[EXTRACTED RECORDS]
<<<<

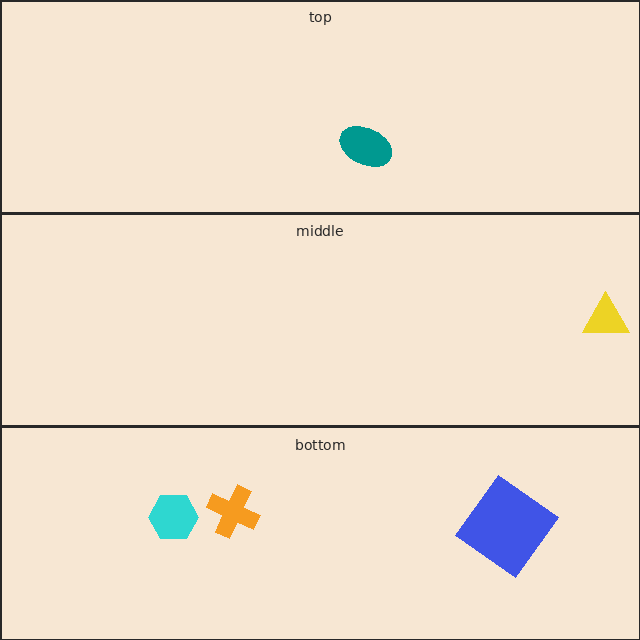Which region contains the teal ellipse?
The top region.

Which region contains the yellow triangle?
The middle region.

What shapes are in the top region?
The teal ellipse.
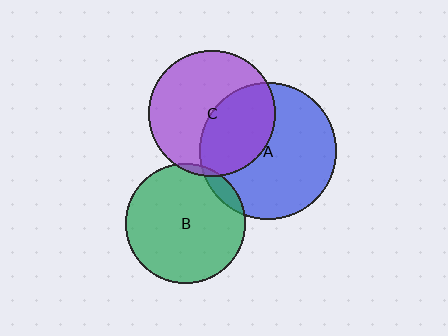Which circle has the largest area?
Circle A (blue).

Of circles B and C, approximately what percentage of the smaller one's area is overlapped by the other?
Approximately 5%.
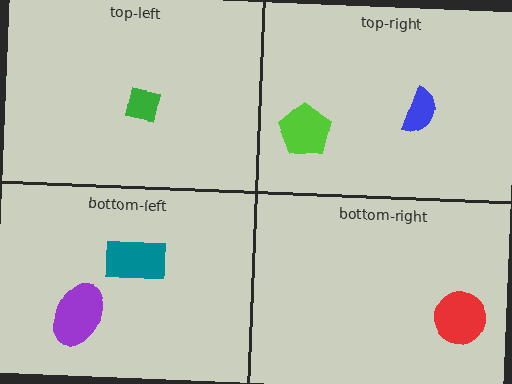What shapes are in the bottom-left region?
The purple ellipse, the teal rectangle.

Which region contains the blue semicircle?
The top-right region.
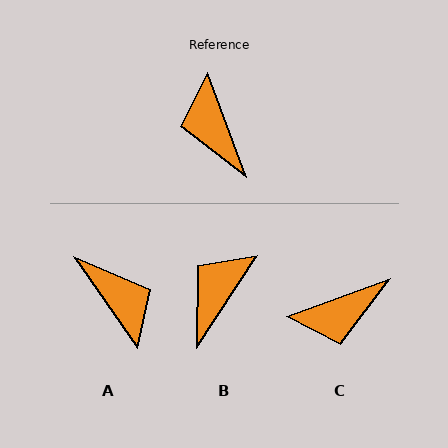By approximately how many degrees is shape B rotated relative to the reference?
Approximately 53 degrees clockwise.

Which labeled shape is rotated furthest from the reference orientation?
A, about 165 degrees away.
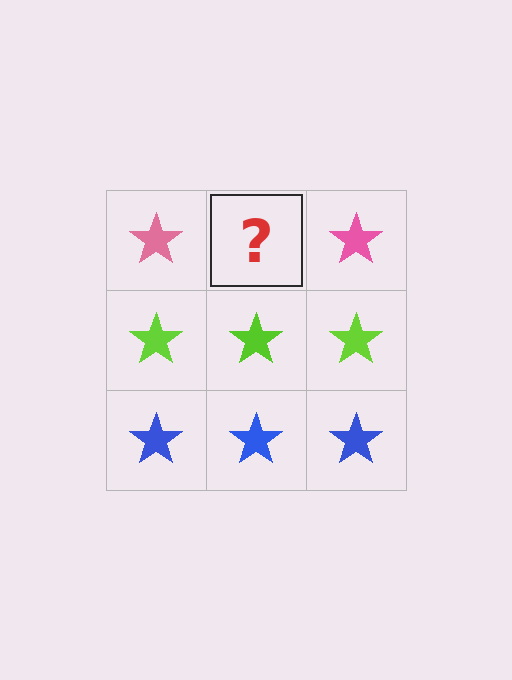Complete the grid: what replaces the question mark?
The question mark should be replaced with a pink star.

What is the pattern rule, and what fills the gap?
The rule is that each row has a consistent color. The gap should be filled with a pink star.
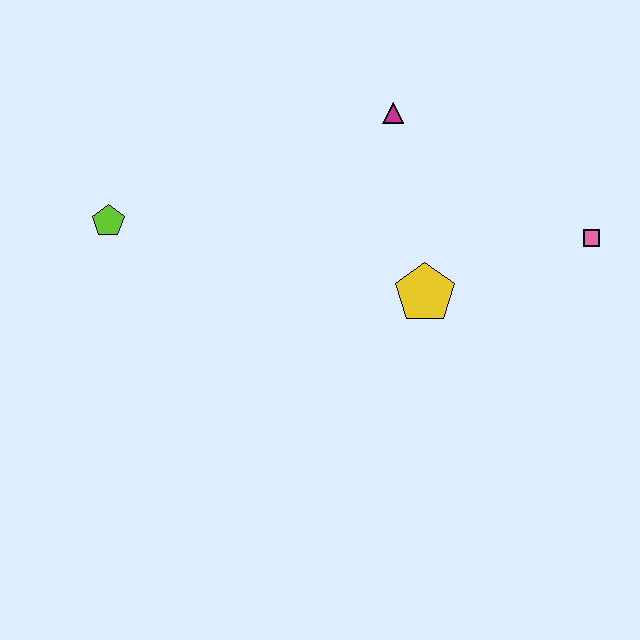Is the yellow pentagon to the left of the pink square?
Yes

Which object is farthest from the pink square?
The lime pentagon is farthest from the pink square.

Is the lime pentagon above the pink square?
Yes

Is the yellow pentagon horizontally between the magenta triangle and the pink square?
Yes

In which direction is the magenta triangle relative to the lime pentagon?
The magenta triangle is to the right of the lime pentagon.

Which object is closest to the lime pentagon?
The magenta triangle is closest to the lime pentagon.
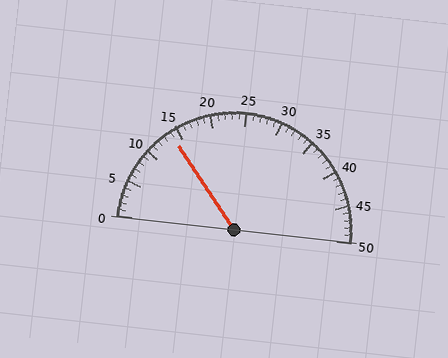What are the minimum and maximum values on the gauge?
The gauge ranges from 0 to 50.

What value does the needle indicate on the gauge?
The needle indicates approximately 14.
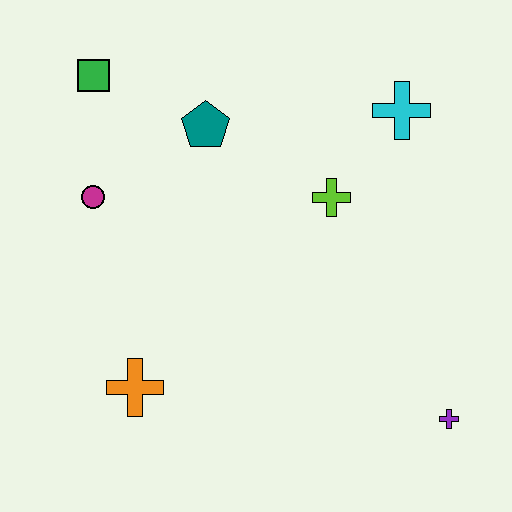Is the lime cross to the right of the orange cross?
Yes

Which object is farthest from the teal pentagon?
The purple cross is farthest from the teal pentagon.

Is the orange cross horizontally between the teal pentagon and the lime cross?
No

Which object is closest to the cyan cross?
The lime cross is closest to the cyan cross.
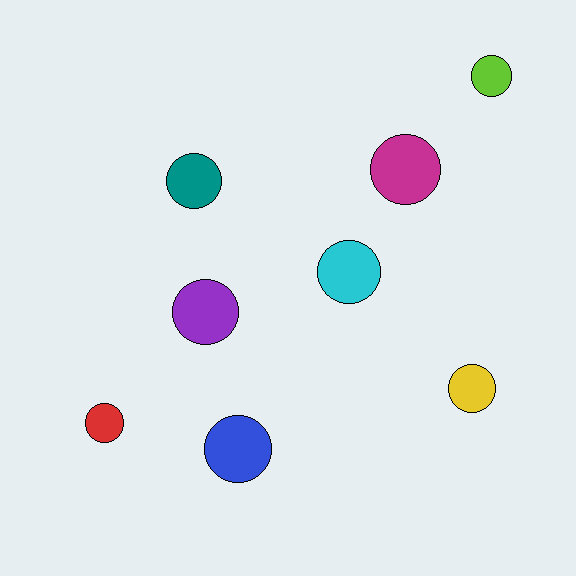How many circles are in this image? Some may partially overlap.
There are 8 circles.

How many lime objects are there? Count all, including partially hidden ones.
There is 1 lime object.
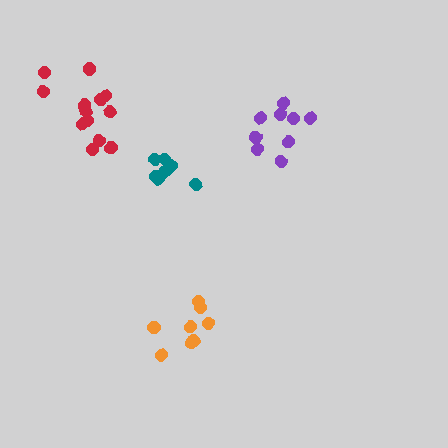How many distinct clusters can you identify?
There are 4 distinct clusters.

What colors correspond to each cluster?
The clusters are colored: teal, orange, purple, red.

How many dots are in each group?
Group 1: 8 dots, Group 2: 8 dots, Group 3: 9 dots, Group 4: 13 dots (38 total).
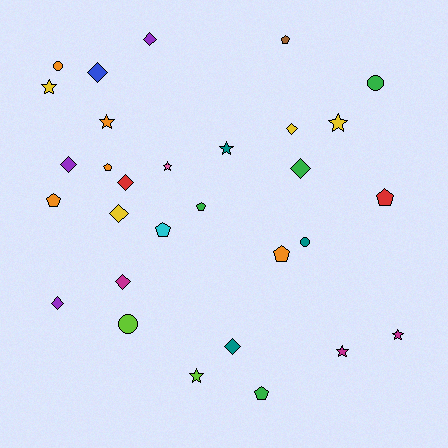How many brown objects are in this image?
There is 1 brown object.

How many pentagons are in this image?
There are 8 pentagons.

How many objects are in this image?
There are 30 objects.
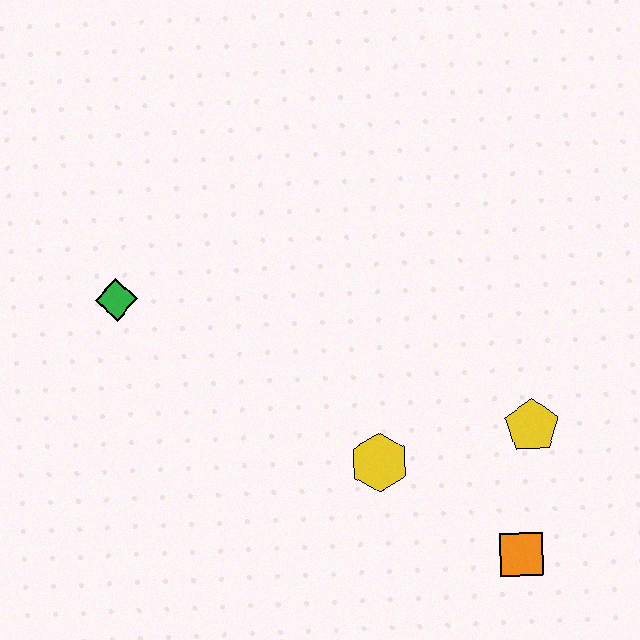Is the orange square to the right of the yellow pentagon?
No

>>>>

[YOUR TASK]
Images must not appear in the copy; reproduce everything else in the records verbatim.

[RESPONSE FOR THIS EXERCISE]
Which region contains the teal ellipse?
The top region.

Which region contains the yellow triangle?
The middle region.

What shapes are in the top region?
The teal ellipse.
Which circle has the largest area?
Circle A (blue).

Of circles B and C, approximately what percentage of the smaller one's area is overlapped by the other?
Approximately 5%.
What shapes are in the bottom-left region?
The purple ellipse, the teal rectangle.

Which region contains the blue semicircle?
The top-right region.
By approximately how many degrees is shape B rotated relative to the reference?
Approximately 53 degrees clockwise.

Which labeled shape is rotated furthest from the reference orientation?
A, about 165 degrees away.
Complete the grid: what replaces the question mark?
The question mark should be replaced with a pink star.

What is the pattern rule, and what fills the gap?
The rule is that each row has a consistent color. The gap should be filled with a pink star.
Is the yellow pentagon to the left of the pink square?
Yes

Which object is farthest from the pink square?
The lime pentagon is farthest from the pink square.

Is the lime pentagon above the pink square?
Yes

Is the yellow pentagon horizontally between the magenta triangle and the pink square?
Yes

In which direction is the magenta triangle relative to the lime pentagon?
The magenta triangle is to the right of the lime pentagon.

Which object is closest to the lime pentagon?
The magenta triangle is closest to the lime pentagon.
What are the minimum and maximum values on the gauge?
The gauge ranges from 0 to 50.

What value does the needle indicate on the gauge?
The needle indicates approximately 14.
Is the lime cross to the right of the orange cross?
Yes

Which object is farthest from the teal pentagon?
The purple cross is farthest from the teal pentagon.

Is the orange cross horizontally between the teal pentagon and the lime cross?
No

Which object is closest to the cyan cross?
The lime cross is closest to the cyan cross.
How many circles are in this image? Some may partially overlap.
There are 8 circles.

How many lime objects are there? Count all, including partially hidden ones.
There is 1 lime object.
How many distinct clusters can you identify?
There are 4 distinct clusters.

What colors correspond to each cluster?
The clusters are colored: teal, orange, purple, red.

How many dots are in each group?
Group 1: 8 dots, Group 2: 8 dots, Group 3: 9 dots, Group 4: 13 dots (38 total).
How many brown objects are in this image?
There is 1 brown object.

How many pentagons are in this image?
There are 8 pentagons.

How many objects are in this image?
There are 30 objects.
Is the orange square to the right of the yellow pentagon?
No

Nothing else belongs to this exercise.